Reproduce the listing below character for character; drop every image.

○ ○ ○ ○ ○

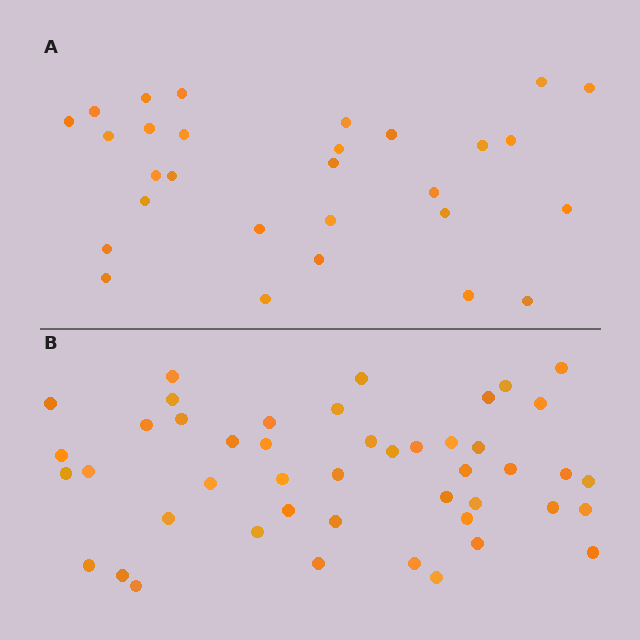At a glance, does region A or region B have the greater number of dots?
Region B (the bottom region) has more dots.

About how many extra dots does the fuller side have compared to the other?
Region B has approximately 15 more dots than region A.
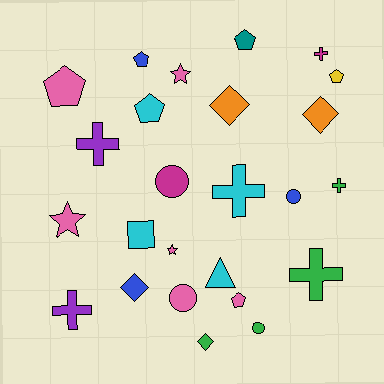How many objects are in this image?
There are 25 objects.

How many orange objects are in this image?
There are 2 orange objects.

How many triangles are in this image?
There is 1 triangle.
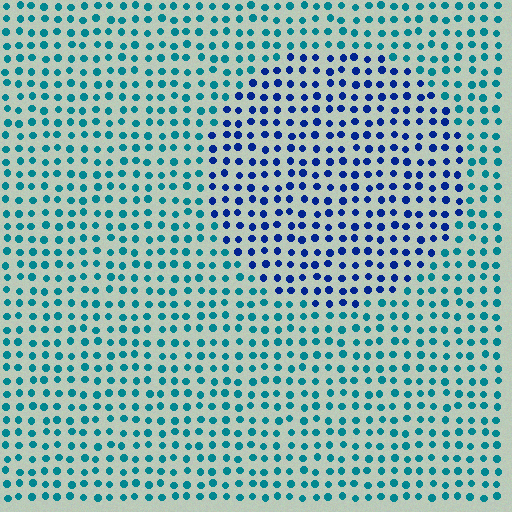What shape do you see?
I see a circle.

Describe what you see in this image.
The image is filled with small teal elements in a uniform arrangement. A circle-shaped region is visible where the elements are tinted to a slightly different hue, forming a subtle color boundary.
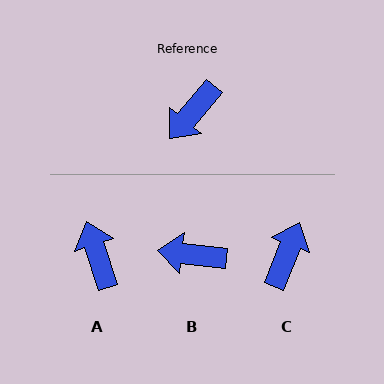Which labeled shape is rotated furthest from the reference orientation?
C, about 162 degrees away.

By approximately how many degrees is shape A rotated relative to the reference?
Approximately 122 degrees clockwise.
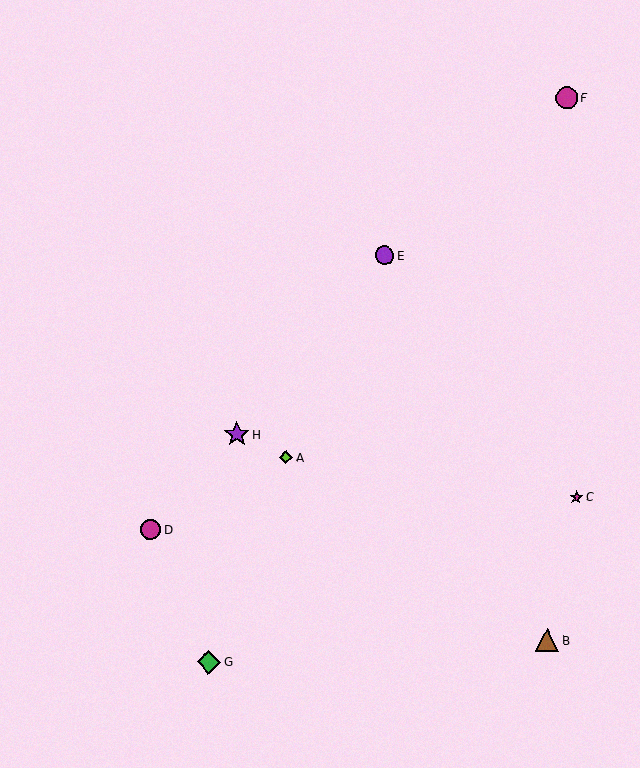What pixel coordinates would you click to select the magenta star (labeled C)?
Click at (576, 497) to select the magenta star C.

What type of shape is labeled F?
Shape F is a magenta circle.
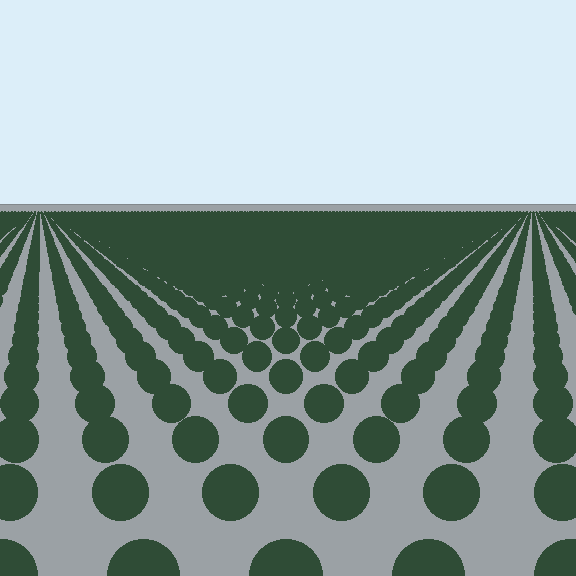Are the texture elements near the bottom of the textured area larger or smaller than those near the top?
Larger. Near the bottom, elements are closer to the viewer and appear at a bigger on-screen size.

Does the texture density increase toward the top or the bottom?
Density increases toward the top.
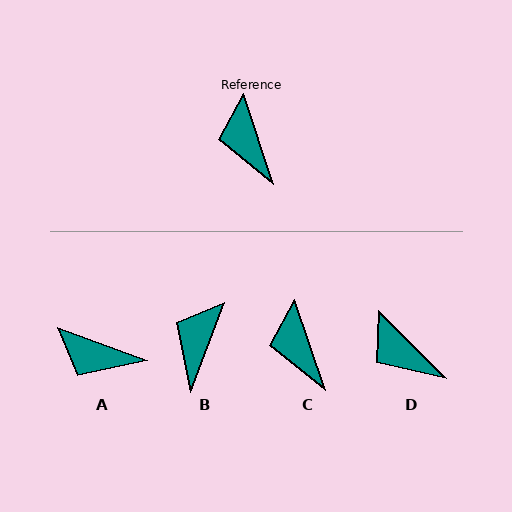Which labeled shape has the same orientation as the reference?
C.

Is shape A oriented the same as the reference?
No, it is off by about 51 degrees.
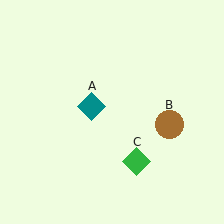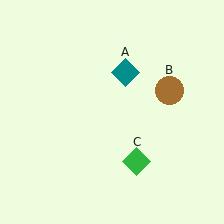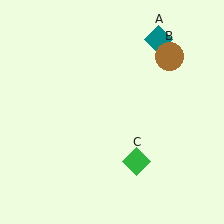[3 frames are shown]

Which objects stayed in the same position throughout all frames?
Green diamond (object C) remained stationary.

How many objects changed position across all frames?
2 objects changed position: teal diamond (object A), brown circle (object B).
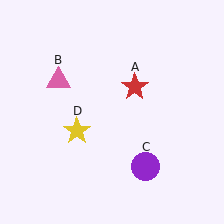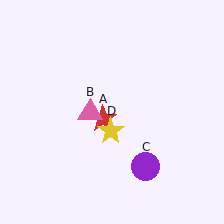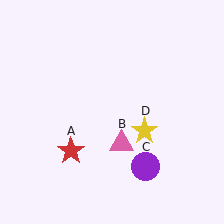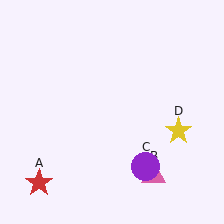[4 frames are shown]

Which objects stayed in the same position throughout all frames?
Purple circle (object C) remained stationary.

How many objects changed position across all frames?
3 objects changed position: red star (object A), pink triangle (object B), yellow star (object D).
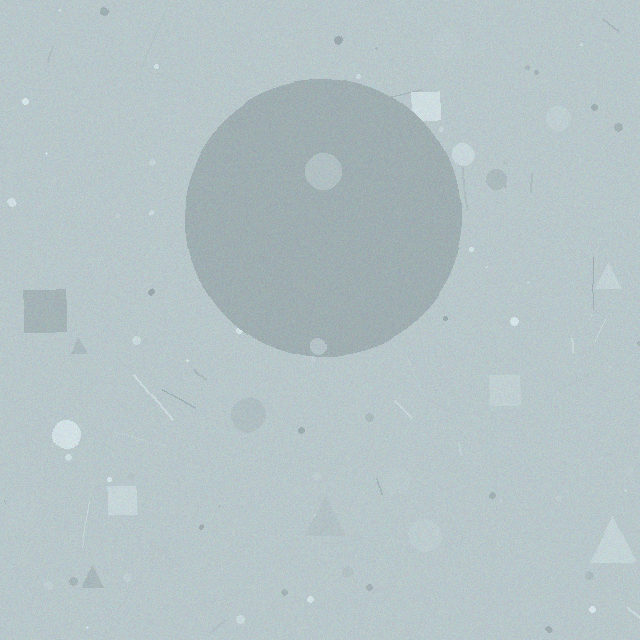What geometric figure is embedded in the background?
A circle is embedded in the background.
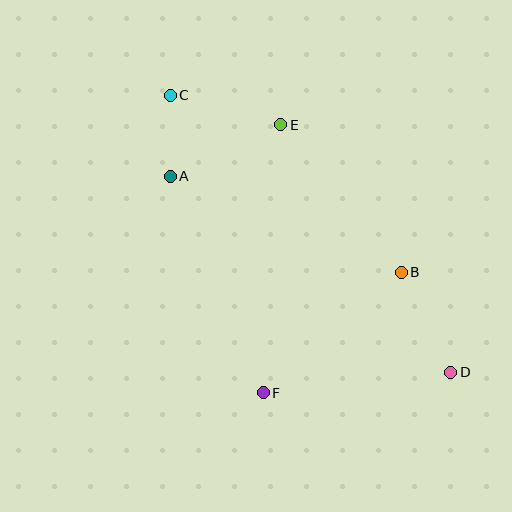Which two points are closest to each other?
Points A and C are closest to each other.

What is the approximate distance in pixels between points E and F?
The distance between E and F is approximately 269 pixels.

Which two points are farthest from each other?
Points C and D are farthest from each other.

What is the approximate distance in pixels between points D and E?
The distance between D and E is approximately 300 pixels.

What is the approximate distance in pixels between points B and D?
The distance between B and D is approximately 112 pixels.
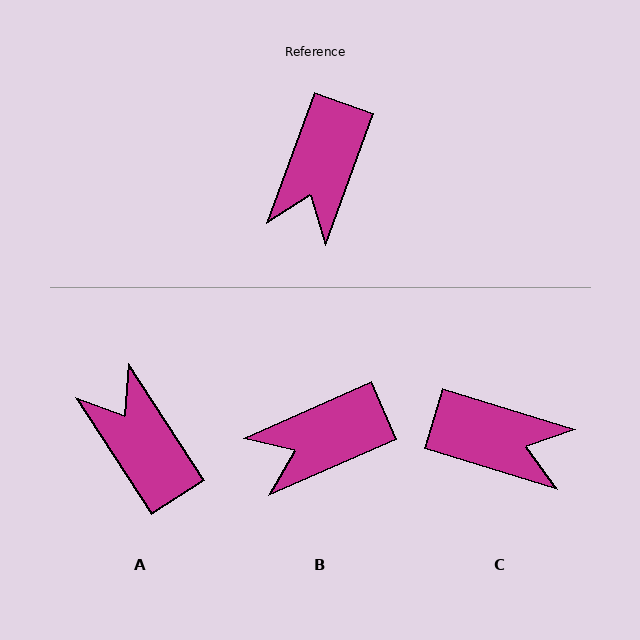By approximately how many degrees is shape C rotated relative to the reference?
Approximately 93 degrees counter-clockwise.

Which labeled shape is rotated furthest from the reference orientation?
A, about 127 degrees away.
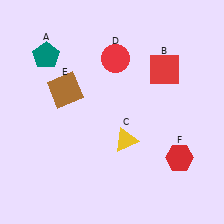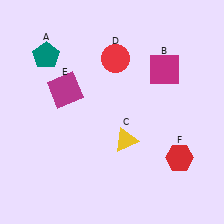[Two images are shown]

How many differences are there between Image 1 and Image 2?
There are 2 differences between the two images.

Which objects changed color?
B changed from red to magenta. E changed from brown to magenta.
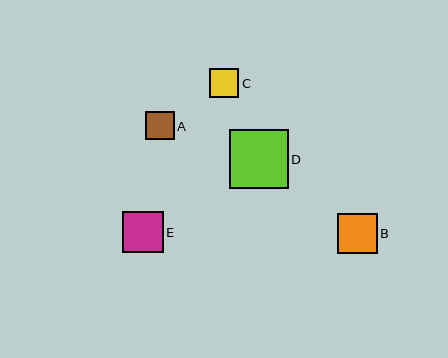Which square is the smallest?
Square A is the smallest with a size of approximately 29 pixels.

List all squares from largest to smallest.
From largest to smallest: D, E, B, C, A.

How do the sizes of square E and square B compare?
Square E and square B are approximately the same size.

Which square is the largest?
Square D is the largest with a size of approximately 59 pixels.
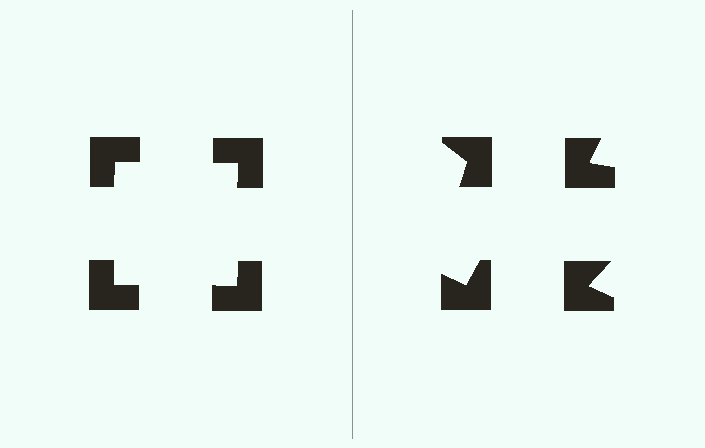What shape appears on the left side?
An illusory square.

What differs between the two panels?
The notched squares are positioned identically on both sides; only the wedge orientations differ. On the left they align to a square; on the right they are misaligned.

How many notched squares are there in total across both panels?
8 — 4 on each side.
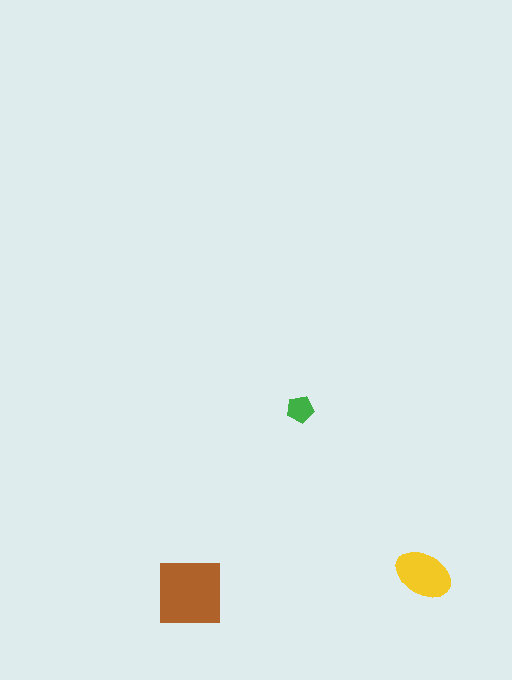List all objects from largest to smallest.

○ ○ ○ ○ ○

Written answer:
At a glance, does region A or region B have the greater number of dots?
Region B (the bottom region) has more dots.

About how many extra dots does the fuller side have compared to the other?
Region B has approximately 15 more dots than region A.
How many objects are in this image?
There are 25 objects.

How many orange objects are in this image?
There are 2 orange objects.

How many triangles are in this image?
There is 1 triangle.
What shape do you see?
I see a circle.

Describe what you see in this image.
The image is filled with small teal elements in a uniform arrangement. A circle-shaped region is visible where the elements are tinted to a slightly different hue, forming a subtle color boundary.
Which labeled shape is rotated furthest from the reference orientation?
C, about 162 degrees away.

By approximately how many degrees is shape A rotated relative to the reference?
Approximately 122 degrees clockwise.
What pixel coordinates would you click to select the magenta star (labeled C)?
Click at (576, 497) to select the magenta star C.

What type of shape is labeled F?
Shape F is a magenta circle.
Are the texture elements near the bottom of the textured area larger or smaller than those near the top?
Larger. Near the bottom, elements are closer to the viewer and appear at a bigger on-screen size.

Does the texture density increase toward the top or the bottom?
Density increases toward the top.
Which labeled shape has the same orientation as the reference?
C.

Is shape A oriented the same as the reference?
No, it is off by about 51 degrees.
[3 frames are shown]

Which objects stayed in the same position throughout all frames?
Green diamond (object C) remained stationary.

How many objects changed position across all frames?
2 objects changed position: teal diamond (object A), brown circle (object B).
[4 frames are shown]

Which objects stayed in the same position throughout all frames?
Purple circle (object C) remained stationary.

How many objects changed position across all frames?
3 objects changed position: red star (object A), pink triangle (object B), yellow star (object D).
What geometric figure is embedded in the background?
A circle is embedded in the background.
Which two points are closest to each other?
Points A and C are closest to each other.

What is the approximate distance in pixels between points E and F?
The distance between E and F is approximately 269 pixels.

Which two points are farthest from each other?
Points C and D are farthest from each other.

What is the approximate distance in pixels between points D and E?
The distance between D and E is approximately 300 pixels.

What is the approximate distance in pixels between points B and D?
The distance between B and D is approximately 112 pixels.
By approximately how many degrees is shape C rotated relative to the reference?
Approximately 93 degrees counter-clockwise.

Which labeled shape is rotated furthest from the reference orientation?
A, about 127 degrees away.
[Two images are shown]

How many differences are there between Image 1 and Image 2?
There are 2 differences between the two images.

Which objects changed color?
B changed from red to magenta. E changed from brown to magenta.
Which square is the smallest?
Square A is the smallest with a size of approximately 29 pixels.

List all squares from largest to smallest.
From largest to smallest: D, E, B, C, A.

How do the sizes of square E and square B compare?
Square E and square B are approximately the same size.

Which square is the largest?
Square D is the largest with a size of approximately 59 pixels.
What shape appears on the left side?
An illusory square.

What differs between the two panels?
The notched squares are positioned identically on both sides; only the wedge orientations differ. On the left they align to a square; on the right they are misaligned.

How many notched squares are there in total across both panels?
8 — 4 on each side.
List all objects from largest to smallest.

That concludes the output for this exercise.